___ Records for the exercise
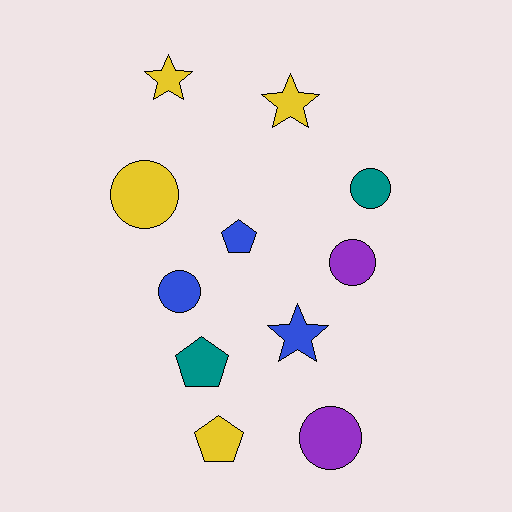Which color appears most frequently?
Yellow, with 4 objects.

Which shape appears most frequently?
Circle, with 5 objects.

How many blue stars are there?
There is 1 blue star.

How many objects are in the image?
There are 11 objects.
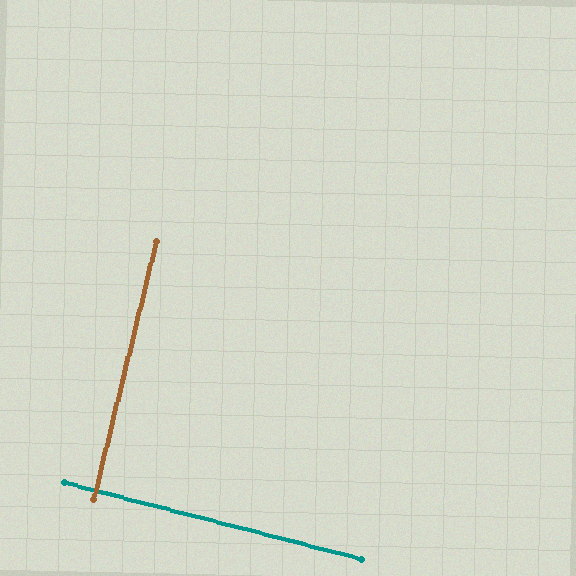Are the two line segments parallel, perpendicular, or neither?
______
**Task instructions**:
Leaving aside the images, write out the entries above word for word.

**Solution for this task**:
Which color appears most frequently?
Yellow, with 4 objects.

Which shape appears most frequently?
Circle, with 5 objects.

How many blue stars are there?
There is 1 blue star.

How many objects are in the image?
There are 11 objects.
Are the two line segments parallel, perpendicular, or neither?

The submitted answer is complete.